[Geometric figure dataset entries]

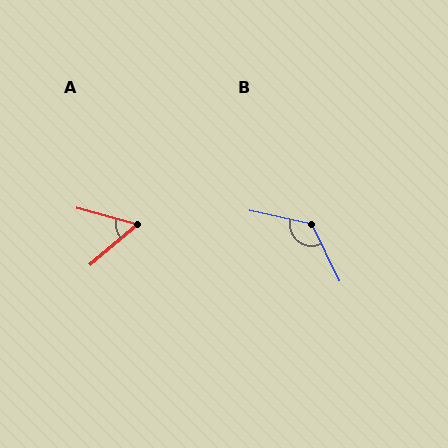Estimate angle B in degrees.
Approximately 128 degrees.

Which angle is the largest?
B, at approximately 128 degrees.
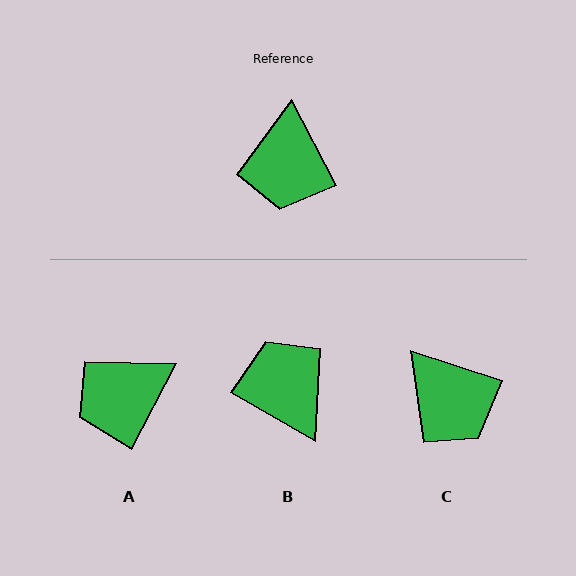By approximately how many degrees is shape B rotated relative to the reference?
Approximately 148 degrees clockwise.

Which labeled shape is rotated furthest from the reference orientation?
B, about 148 degrees away.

◆ Work to be completed ◆
Set down, unchanged, only the lines running from the line with "By approximately how" to the last line, including both. Pictures stay out of the copy.

◆ Final result ◆
By approximately how many degrees is shape B rotated relative to the reference?
Approximately 148 degrees clockwise.

Which labeled shape is rotated furthest from the reference orientation?
B, about 148 degrees away.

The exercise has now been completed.